* start Entries provided *

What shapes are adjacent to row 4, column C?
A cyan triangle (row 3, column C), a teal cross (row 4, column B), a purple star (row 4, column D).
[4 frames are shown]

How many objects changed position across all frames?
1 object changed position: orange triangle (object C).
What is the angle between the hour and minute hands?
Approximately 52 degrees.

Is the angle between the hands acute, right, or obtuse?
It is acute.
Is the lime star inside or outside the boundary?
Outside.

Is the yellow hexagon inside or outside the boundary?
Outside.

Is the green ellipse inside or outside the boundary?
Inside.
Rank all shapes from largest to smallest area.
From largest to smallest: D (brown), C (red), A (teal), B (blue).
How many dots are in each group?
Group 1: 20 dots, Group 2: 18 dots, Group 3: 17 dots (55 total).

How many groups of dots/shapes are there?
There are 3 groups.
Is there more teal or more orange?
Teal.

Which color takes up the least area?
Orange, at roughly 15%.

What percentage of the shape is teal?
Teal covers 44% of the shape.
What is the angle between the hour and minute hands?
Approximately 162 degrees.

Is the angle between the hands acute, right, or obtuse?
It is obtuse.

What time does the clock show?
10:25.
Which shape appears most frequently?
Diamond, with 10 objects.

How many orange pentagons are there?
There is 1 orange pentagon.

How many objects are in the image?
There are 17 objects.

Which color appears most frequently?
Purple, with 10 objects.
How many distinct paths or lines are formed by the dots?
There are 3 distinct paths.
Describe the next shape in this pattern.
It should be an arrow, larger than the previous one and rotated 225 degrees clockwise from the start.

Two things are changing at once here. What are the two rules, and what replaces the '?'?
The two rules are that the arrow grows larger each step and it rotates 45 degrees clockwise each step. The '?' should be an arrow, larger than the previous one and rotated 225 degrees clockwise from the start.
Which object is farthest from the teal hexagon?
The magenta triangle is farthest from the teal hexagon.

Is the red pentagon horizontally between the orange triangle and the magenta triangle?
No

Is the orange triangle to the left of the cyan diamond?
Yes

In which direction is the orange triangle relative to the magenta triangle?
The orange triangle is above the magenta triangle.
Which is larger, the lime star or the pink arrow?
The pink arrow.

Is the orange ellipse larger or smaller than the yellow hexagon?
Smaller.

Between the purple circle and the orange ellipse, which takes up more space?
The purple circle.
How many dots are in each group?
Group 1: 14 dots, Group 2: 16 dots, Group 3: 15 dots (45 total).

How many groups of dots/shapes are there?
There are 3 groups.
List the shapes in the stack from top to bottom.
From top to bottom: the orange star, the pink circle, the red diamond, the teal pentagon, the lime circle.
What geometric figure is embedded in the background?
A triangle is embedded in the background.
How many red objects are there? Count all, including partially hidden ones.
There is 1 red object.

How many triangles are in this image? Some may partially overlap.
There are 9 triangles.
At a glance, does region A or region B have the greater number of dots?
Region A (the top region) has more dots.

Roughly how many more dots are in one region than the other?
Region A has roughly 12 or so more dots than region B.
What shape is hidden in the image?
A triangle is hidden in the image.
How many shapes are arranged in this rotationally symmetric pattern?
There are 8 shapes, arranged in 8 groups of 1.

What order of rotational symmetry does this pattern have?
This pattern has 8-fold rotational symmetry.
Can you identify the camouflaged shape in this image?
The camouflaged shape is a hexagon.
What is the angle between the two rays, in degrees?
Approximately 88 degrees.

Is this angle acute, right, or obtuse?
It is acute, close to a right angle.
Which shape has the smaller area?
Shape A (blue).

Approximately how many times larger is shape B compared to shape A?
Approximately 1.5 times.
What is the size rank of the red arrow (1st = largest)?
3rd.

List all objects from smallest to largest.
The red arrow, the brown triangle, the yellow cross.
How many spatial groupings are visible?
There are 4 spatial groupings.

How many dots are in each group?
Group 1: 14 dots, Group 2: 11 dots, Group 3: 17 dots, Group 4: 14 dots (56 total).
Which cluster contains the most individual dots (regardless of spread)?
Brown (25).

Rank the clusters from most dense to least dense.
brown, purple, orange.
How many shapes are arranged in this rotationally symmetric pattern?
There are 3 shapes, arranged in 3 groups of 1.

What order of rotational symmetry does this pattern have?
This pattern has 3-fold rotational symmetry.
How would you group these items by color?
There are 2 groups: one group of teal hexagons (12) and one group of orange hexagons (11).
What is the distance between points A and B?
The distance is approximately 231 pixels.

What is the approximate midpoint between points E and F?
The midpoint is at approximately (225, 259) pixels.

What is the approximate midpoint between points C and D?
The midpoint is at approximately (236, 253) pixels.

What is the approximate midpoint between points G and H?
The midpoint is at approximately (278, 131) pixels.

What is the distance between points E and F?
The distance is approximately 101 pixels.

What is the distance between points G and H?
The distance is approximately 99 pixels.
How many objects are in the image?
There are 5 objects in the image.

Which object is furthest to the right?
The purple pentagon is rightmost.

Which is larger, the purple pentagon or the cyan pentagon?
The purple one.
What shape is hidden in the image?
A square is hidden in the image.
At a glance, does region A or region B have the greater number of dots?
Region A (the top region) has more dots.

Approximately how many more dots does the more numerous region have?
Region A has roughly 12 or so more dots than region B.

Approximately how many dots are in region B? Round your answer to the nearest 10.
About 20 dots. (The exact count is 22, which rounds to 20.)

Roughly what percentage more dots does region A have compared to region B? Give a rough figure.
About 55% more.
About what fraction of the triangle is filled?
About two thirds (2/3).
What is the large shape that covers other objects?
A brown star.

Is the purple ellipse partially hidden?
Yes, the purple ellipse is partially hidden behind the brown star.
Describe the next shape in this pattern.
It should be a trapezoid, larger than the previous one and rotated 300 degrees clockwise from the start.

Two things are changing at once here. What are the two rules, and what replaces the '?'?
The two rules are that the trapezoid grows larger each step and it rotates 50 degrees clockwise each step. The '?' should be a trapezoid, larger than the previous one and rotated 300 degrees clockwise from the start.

* end Entries provided *

### Problem
Send back each record exactly as it stands.

### Correct output
What shapes are adjacent to row 4, column C?
A cyan triangle (row 3, column C), a teal cross (row 4, column B), a purple star (row 4, column D).
[4 frames are shown]

How many objects changed position across all frames?
1 object changed position: orange triangle (object C).
What is the angle between the hour and minute hands?
Approximately 52 degrees.

Is the angle between the hands acute, right, or obtuse?
It is acute.
Is the lime star inside or outside the boundary?
Outside.

Is the yellow hexagon inside or outside the boundary?
Outside.

Is the green ellipse inside or outside the boundary?
Inside.
Rank all shapes from largest to smallest area.
From largest to smallest: D (brown), C (red), A (teal), B (blue).
How many dots are in each group?
Group 1: 20 dots, Group 2: 18 dots, Group 3: 17 dots (55 total).

How many groups of dots/shapes are there?
There are 3 groups.
Is there more teal or more orange?
Teal.

Which color takes up the least area?
Orange, at roughly 15%.

What percentage of the shape is teal?
Teal covers 44% of the shape.
What is the angle between the hour and minute hands?
Approximately 162 degrees.

Is the angle between the hands acute, right, or obtuse?
It is obtuse.

What time does the clock show?
10:25.
Which shape appears most frequently?
Diamond, with 10 objects.

How many orange pentagons are there?
There is 1 orange pentagon.

How many objects are in the image?
There are 17 objects.

Which color appears most frequently?
Purple, with 10 objects.
How many distinct paths or lines are formed by the dots?
There are 3 distinct paths.
Describe the next shape in this pattern.
It should be an arrow, larger than the previous one and rotated 225 degrees clockwise from the start.

Two things are changing at once here. What are the two rules, and what replaces the '?'?
The two rules are that the arrow grows larger each step and it rotates 45 degrees clockwise each step. The '?' should be an arrow, larger than the previous one and rotated 225 degrees clockwise from the start.
Which object is farthest from the teal hexagon?
The magenta triangle is farthest from the teal hexagon.

Is the red pentagon horizontally between the orange triangle and the magenta triangle?
No

Is the orange triangle to the left of the cyan diamond?
Yes

In which direction is the orange triangle relative to the magenta triangle?
The orange triangle is above the magenta triangle.
Which is larger, the lime star or the pink arrow?
The pink arrow.

Is the orange ellipse larger or smaller than the yellow hexagon?
Smaller.

Between the purple circle and the orange ellipse, which takes up more space?
The purple circle.
How many dots are in each group?
Group 1: 14 dots, Group 2: 16 dots, Group 3: 15 dots (45 total).

How many groups of dots/shapes are there?
There are 3 groups.
List the shapes in the stack from top to bottom.
From top to bottom: the orange star, the pink circle, the red diamond, the teal pentagon, the lime circle.
What geometric figure is embedded in the background?
A triangle is embedded in the background.
How many red objects are there? Count all, including partially hidden ones.
There is 1 red object.

How many triangles are in this image? Some may partially overlap.
There are 9 triangles.
At a glance, does region A or region B have the greater number of dots?
Region A (the top region) has more dots.

Roughly how many more dots are in one region than the other?
Region A has roughly 12 or so more dots than region B.
What shape is hidden in the image?
A triangle is hidden in the image.
How many shapes are arranged in this rotationally symmetric pattern?
There are 8 shapes, arranged in 8 groups of 1.

What order of rotational symmetry does this pattern have?
This pattern has 8-fold rotational symmetry.
Can you identify the camouflaged shape in this image?
The camouflaged shape is a hexagon.
What is the angle between the two rays, in degrees?
Approximately 88 degrees.

Is this angle acute, right, or obtuse?
It is acute, close to a right angle.
Which shape has the smaller area?
Shape A (blue).

Approximately how many times larger is shape B compared to shape A?
Approximately 1.5 times.
What is the size rank of the red arrow (1st = largest)?
3rd.

List all objects from smallest to largest.
The red arrow, the brown triangle, the yellow cross.
How many spatial groupings are visible?
There are 4 spatial groupings.

How many dots are in each group?
Group 1: 14 dots, Group 2: 11 dots, Group 3: 17 dots, Group 4: 14 dots (56 total).
Which cluster contains the most individual dots (regardless of spread)?
Brown (25).

Rank the clusters from most dense to least dense.
brown, purple, orange.
How many shapes are arranged in this rotationally symmetric pattern?
There are 3 shapes, arranged in 3 groups of 1.

What order of rotational symmetry does this pattern have?
This pattern has 3-fold rotational symmetry.
How would you group these items by color?
There are 2 groups: one group of teal hexagons (12) and one group of orange hexagons (11).
What is the distance between points A and B?
The distance is approximately 231 pixels.

What is the approximate midpoint between points E and F?
The midpoint is at approximately (225, 259) pixels.

What is the approximate midpoint between points C and D?
The midpoint is at approximately (236, 253) pixels.

What is the approximate midpoint between points G and H?
The midpoint is at approximately (278, 131) pixels.

What is the distance between points E and F?
The distance is approximately 101 pixels.

What is the distance between points G and H?
The distance is approximately 99 pixels.
How many objects are in the image?
There are 5 objects in the image.

Which object is furthest to the right?
The purple pentagon is rightmost.

Which is larger, the purple pentagon or the cyan pentagon?
The purple one.
What shape is hidden in the image?
A square is hidden in the image.
At a glance, does region A or region B have the greater number of dots?
Region A (the top region) has more dots.

Approximately how many more dots does the more numerous region have?
Region A has roughly 12 or so more dots than region B.

Approximately how many dots are in region B? Round your answer to the nearest 10.
About 20 dots. (The exact count is 22, which rounds to 20.)

Roughly what percentage more dots does region A have compared to region B? Give a rough figure.
About 55% more.
About what fraction of the triangle is filled?
About two thirds (2/3).
What is the large shape that covers other objects?
A brown star.

Is the purple ellipse partially hidden?
Yes, the purple ellipse is partially hidden behind the brown star.
Describe the next shape in this pattern.
It should be a trapezoid, larger than the previous one and rotated 300 degrees clockwise from the start.

Two things are changing at once here. What are the two rules, and what replaces the '?'?
The two rules are that the trapezoid grows larger each step and it rotates 50 degrees clockwise each step. The '?' should be a trapezoid, larger than the previous one and rotated 300 degrees clockwise from the start.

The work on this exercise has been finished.